SHORT PROBLEM
Write out the records that appear below, verbatim and complete, but without pictures.

DATA LISTING
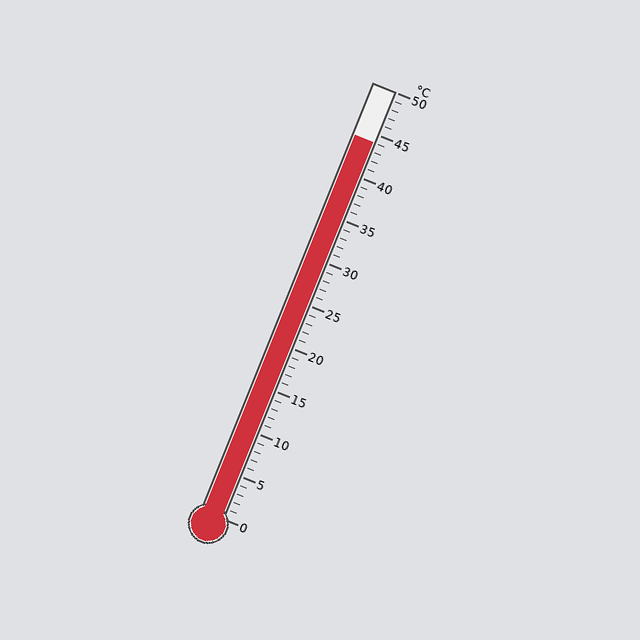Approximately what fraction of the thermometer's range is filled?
The thermometer is filled to approximately 90% of its range.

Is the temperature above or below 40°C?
The temperature is above 40°C.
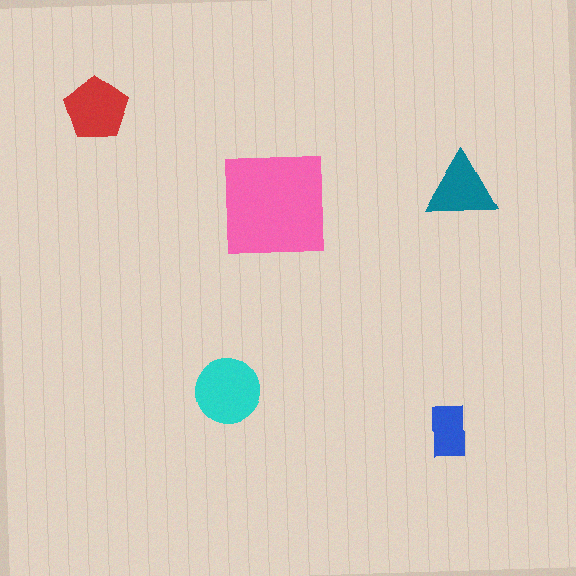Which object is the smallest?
The blue rectangle.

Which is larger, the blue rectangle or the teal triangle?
The teal triangle.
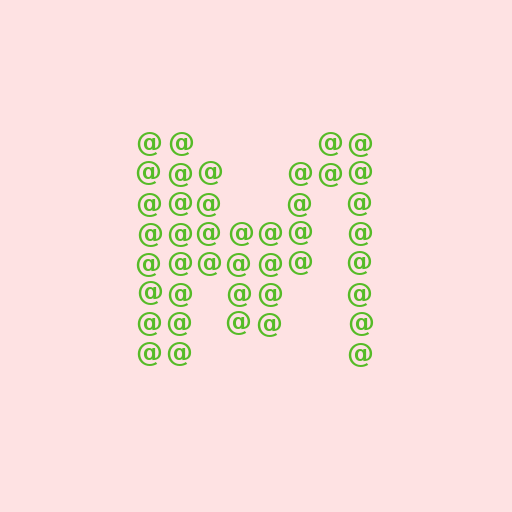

WRITTEN RESPONSE
Approximately what fraction of the thermometer's range is filled?
The thermometer is filled to approximately 90% of its range.

Is the temperature above or below 40°C?
The temperature is above 40°C.
Which object is the smallest?
The blue rectangle.

Which is larger, the blue rectangle or the teal triangle?
The teal triangle.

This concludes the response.